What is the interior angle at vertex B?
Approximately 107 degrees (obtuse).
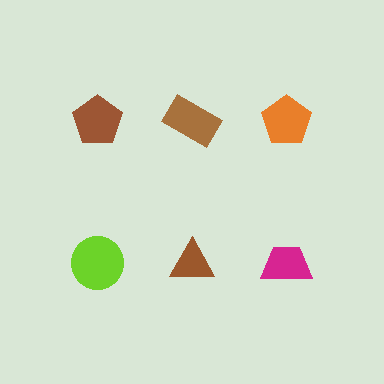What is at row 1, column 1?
A brown pentagon.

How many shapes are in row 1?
3 shapes.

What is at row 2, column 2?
A brown triangle.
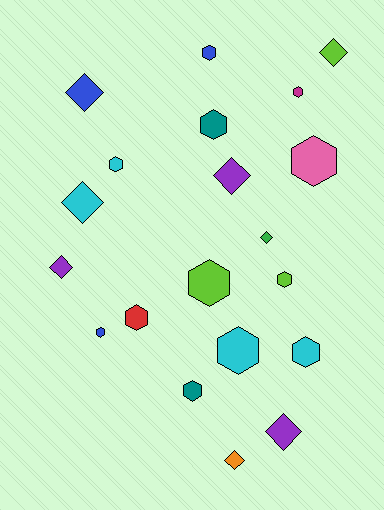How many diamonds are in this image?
There are 8 diamonds.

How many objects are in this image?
There are 20 objects.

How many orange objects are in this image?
There is 1 orange object.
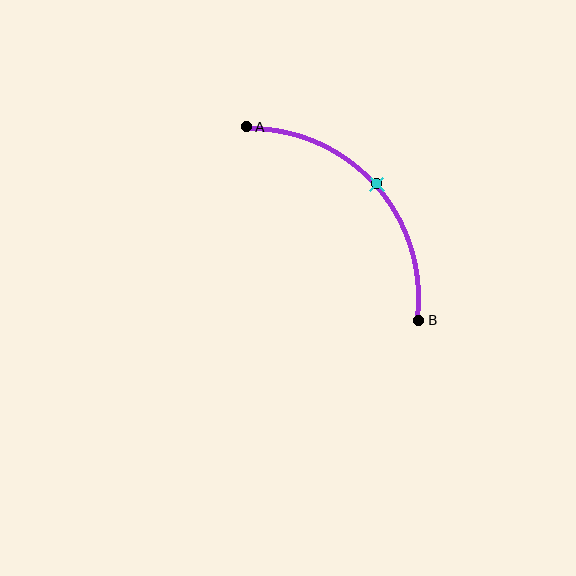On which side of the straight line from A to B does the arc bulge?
The arc bulges above and to the right of the straight line connecting A and B.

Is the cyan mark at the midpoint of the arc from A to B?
Yes. The cyan mark lies on the arc at equal arc-length from both A and B — it is the arc midpoint.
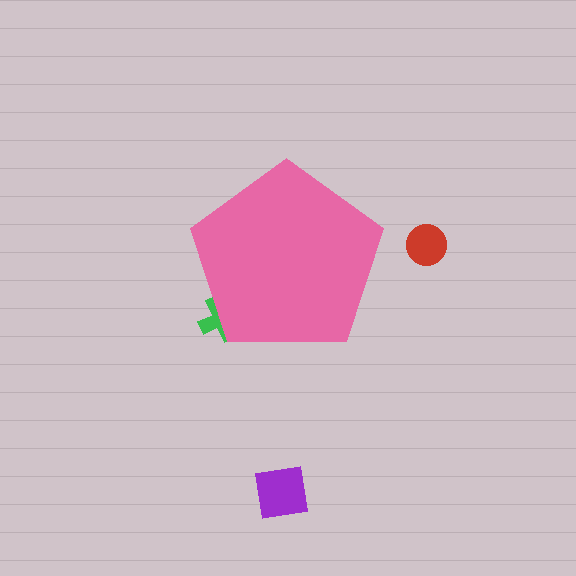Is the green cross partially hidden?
Yes, the green cross is partially hidden behind the pink pentagon.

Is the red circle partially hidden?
No, the red circle is fully visible.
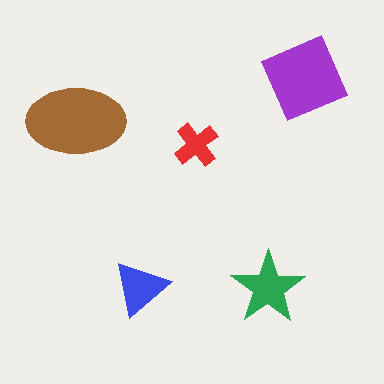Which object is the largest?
The brown ellipse.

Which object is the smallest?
The red cross.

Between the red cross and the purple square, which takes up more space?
The purple square.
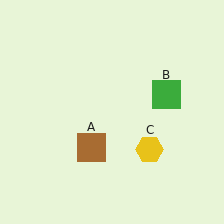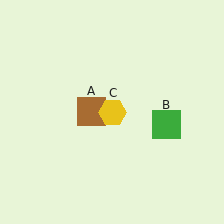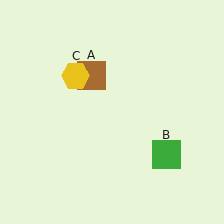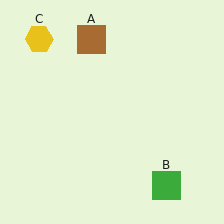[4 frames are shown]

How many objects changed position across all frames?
3 objects changed position: brown square (object A), green square (object B), yellow hexagon (object C).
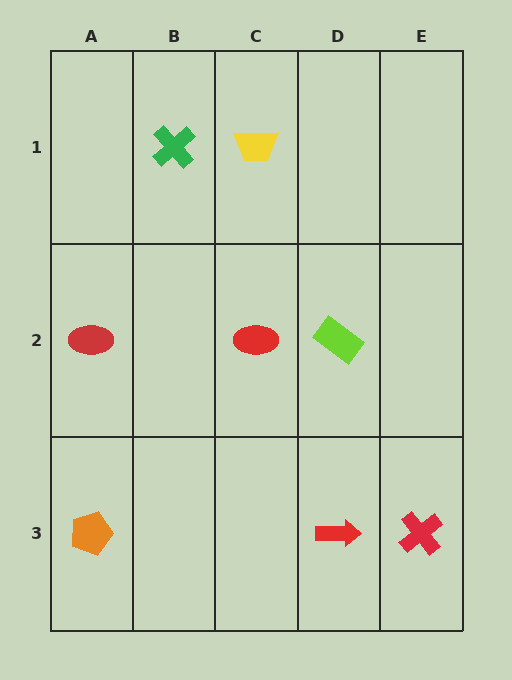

────────────────────

* [Description of the task]: Print the entries above exactly, taking out only the pictures.

* [Correct output]:
What is the interior angle at vertex B?
Approximately 107 degrees (obtuse).
What is at row 1, column 1?
A brown pentagon.

How many shapes are in row 1?
3 shapes.

What is at row 2, column 2?
A brown triangle.
How many diamonds are in this image?
There are 8 diamonds.

How many objects are in this image?
There are 20 objects.

How many orange objects are in this image?
There is 1 orange object.
On which side of the straight line from A to B does the arc bulge?
The arc bulges above and to the right of the straight line connecting A and B.

Is the cyan mark at the midpoint of the arc from A to B?
Yes. The cyan mark lies on the arc at equal arc-length from both A and B — it is the arc midpoint.
Is the green cross partially hidden?
Yes, the green cross is partially hidden behind the pink pentagon.

Is the red circle partially hidden?
No, the red circle is fully visible.
Which object is the largest?
The brown ellipse.

Which object is the smallest?
The red cross.

Between the red cross and the purple square, which takes up more space?
The purple square.
[4 frames are shown]

How many objects changed position across all frames?
3 objects changed position: brown square (object A), green square (object B), yellow hexagon (object C).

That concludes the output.